Supplied material:
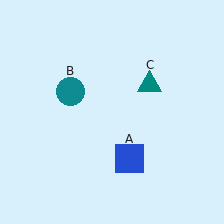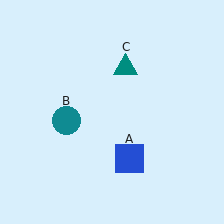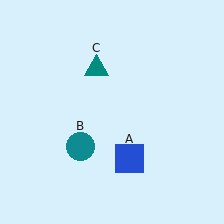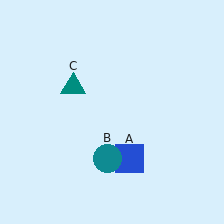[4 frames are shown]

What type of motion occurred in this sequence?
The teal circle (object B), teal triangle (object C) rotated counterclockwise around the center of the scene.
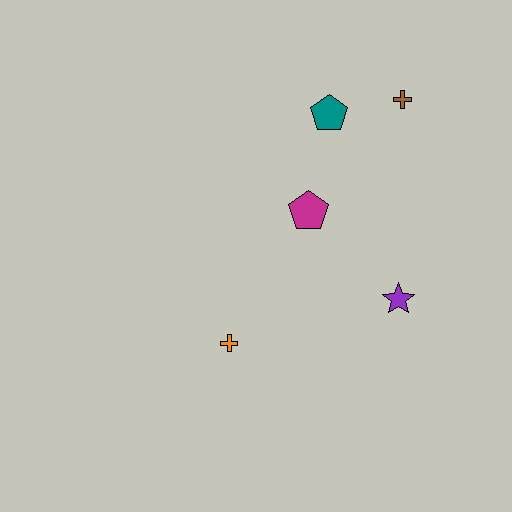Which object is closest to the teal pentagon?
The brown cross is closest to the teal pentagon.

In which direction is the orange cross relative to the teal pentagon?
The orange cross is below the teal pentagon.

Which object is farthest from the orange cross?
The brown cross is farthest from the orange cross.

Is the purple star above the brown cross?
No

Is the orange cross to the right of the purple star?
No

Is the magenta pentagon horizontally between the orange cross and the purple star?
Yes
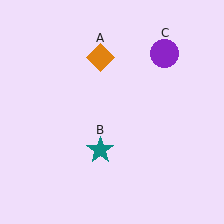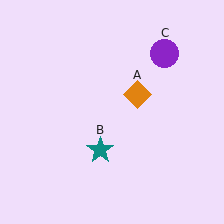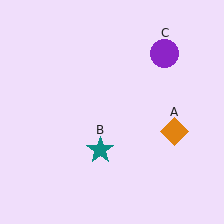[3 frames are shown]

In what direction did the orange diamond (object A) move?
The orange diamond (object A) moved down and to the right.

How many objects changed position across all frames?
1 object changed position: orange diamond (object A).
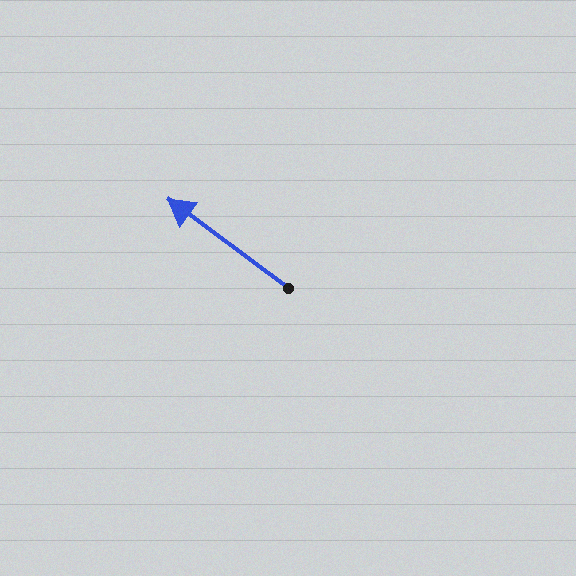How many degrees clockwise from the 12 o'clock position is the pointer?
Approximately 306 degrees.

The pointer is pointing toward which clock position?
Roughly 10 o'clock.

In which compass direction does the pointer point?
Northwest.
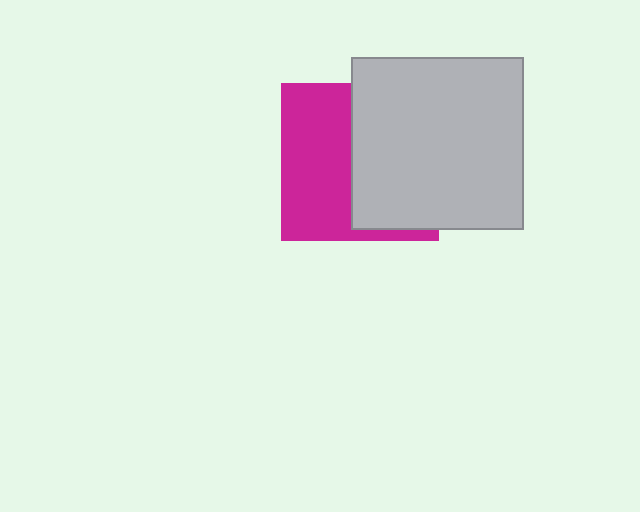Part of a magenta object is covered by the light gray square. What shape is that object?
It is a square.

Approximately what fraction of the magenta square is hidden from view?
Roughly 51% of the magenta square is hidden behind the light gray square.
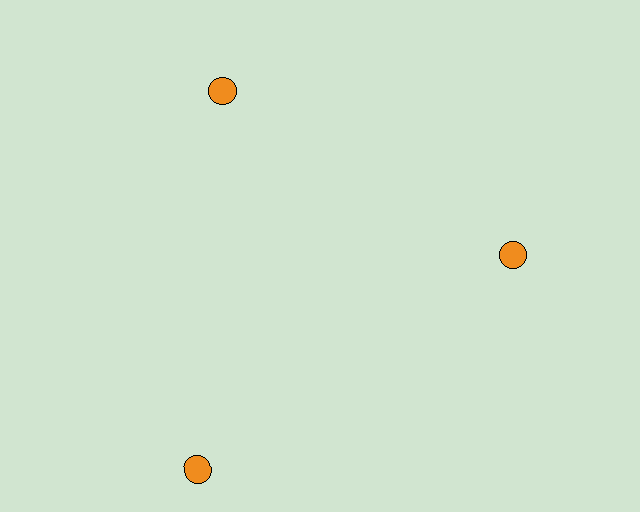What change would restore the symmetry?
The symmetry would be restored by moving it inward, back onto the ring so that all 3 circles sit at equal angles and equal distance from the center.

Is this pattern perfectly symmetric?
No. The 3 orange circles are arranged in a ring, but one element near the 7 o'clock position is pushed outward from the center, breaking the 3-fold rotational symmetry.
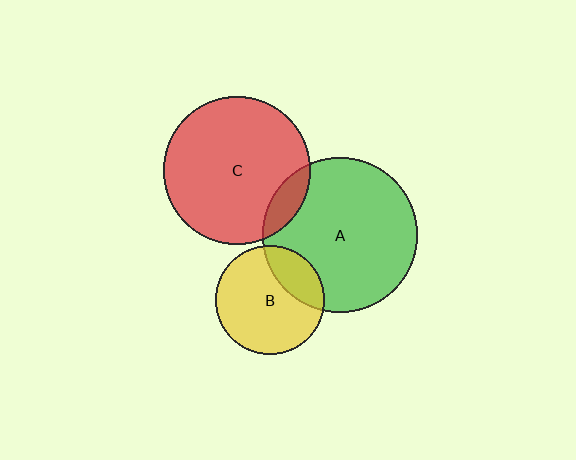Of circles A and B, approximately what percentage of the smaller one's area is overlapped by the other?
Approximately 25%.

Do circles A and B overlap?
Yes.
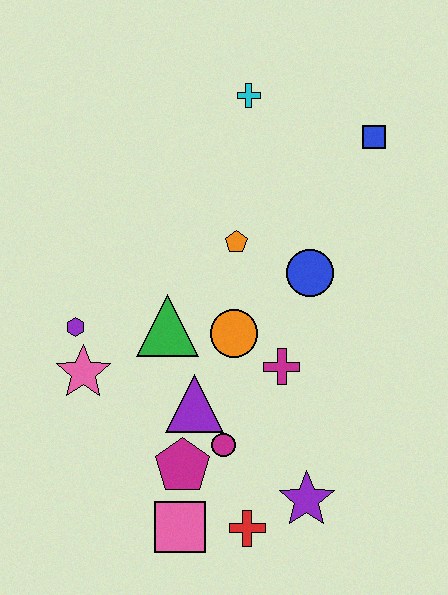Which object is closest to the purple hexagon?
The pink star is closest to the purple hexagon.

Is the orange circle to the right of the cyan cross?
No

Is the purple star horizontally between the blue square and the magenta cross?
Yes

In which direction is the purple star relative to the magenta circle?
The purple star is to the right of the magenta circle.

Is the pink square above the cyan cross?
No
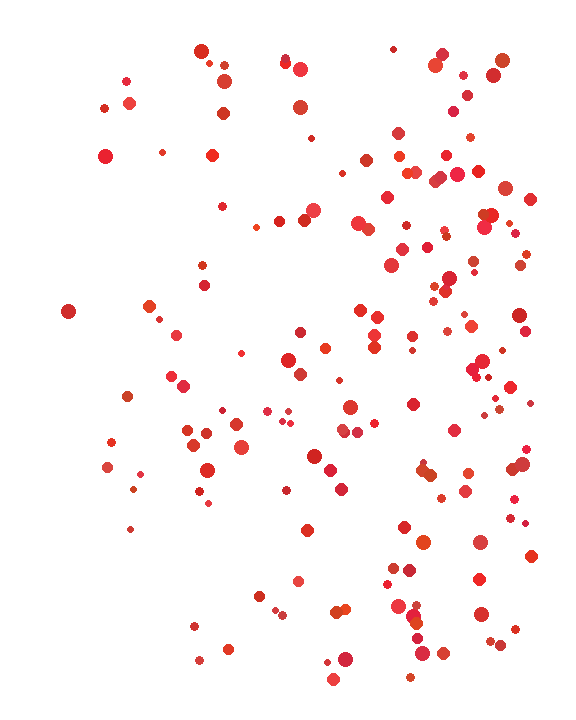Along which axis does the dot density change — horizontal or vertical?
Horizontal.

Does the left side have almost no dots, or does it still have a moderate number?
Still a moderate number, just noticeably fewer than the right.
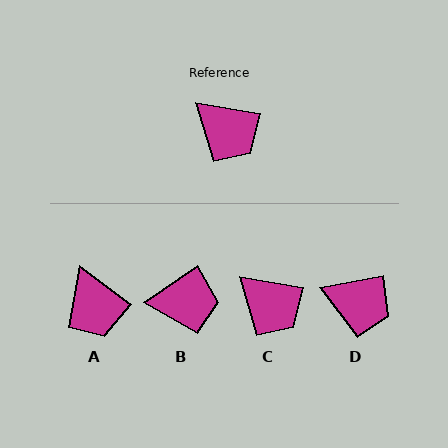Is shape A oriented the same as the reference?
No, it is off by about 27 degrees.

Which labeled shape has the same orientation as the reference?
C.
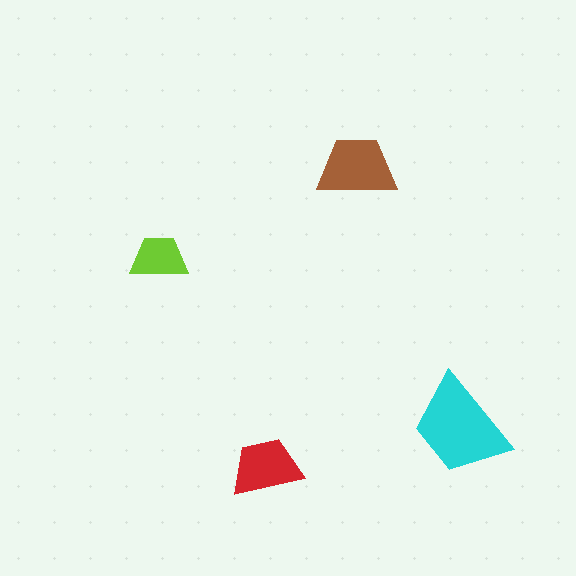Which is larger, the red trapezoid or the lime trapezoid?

Do this: Make an exact copy of all the material, but keep the pictures out of it.

Exercise solution:
[4 frames are shown]

What type of motion occurred in this sequence?
The teal circle (object B), teal triangle (object C) rotated counterclockwise around the center of the scene.
Which object is closest to the teal pentagon?
The brown cross is closest to the teal pentagon.

In which direction is the orange cross relative to the teal pentagon?
The orange cross is below the teal pentagon.

Which object is farthest from the orange cross?
The brown cross is farthest from the orange cross.

Is the purple star above the brown cross?
No

Is the orange cross to the right of the purple star?
No

Is the magenta pentagon horizontally between the orange cross and the purple star?
Yes
[3 frames are shown]

In what direction did the orange diamond (object A) move?
The orange diamond (object A) moved down and to the right.

How many objects changed position across all frames?
1 object changed position: orange diamond (object A).
How many degrees clockwise from the 12 o'clock position is the pointer?
Approximately 306 degrees.

The pointer is pointing toward which clock position?
Roughly 10 o'clock.

In which compass direction does the pointer point?
Northwest.
Part of a magenta object is covered by the light gray square. What shape is that object?
It is a square.

Approximately what fraction of the magenta square is hidden from view?
Roughly 51% of the magenta square is hidden behind the light gray square.
What change would restore the symmetry?
The symmetry would be restored by moving it inward, back onto the ring so that all 3 circles sit at equal angles and equal distance from the center.

Is this pattern perfectly symmetric?
No. The 3 orange circles are arranged in a ring, but one element near the 7 o'clock position is pushed outward from the center, breaking the 3-fold rotational symmetry.
Of circles A and B, approximately what percentage of the smaller one's area is overlapped by the other?
Approximately 25%.

Do circles A and B overlap?
Yes.
Which object is closest to the purple hexagon?
The pink star is closest to the purple hexagon.

Is the orange circle to the right of the cyan cross?
No

Is the purple star horizontally between the blue square and the magenta cross?
Yes

In which direction is the purple star relative to the magenta circle?
The purple star is to the right of the magenta circle.

Is the pink square above the cyan cross?
No
Along which axis does the dot density change — horizontal or vertical?
Horizontal.

Does the left side have almost no dots, or does it still have a moderate number?
Still a moderate number, just noticeably fewer than the right.
Is shape A oriented the same as the reference?
No, it is off by about 27 degrees.

Which labeled shape has the same orientation as the reference?
C.
Which is larger, the red trapezoid or the lime trapezoid?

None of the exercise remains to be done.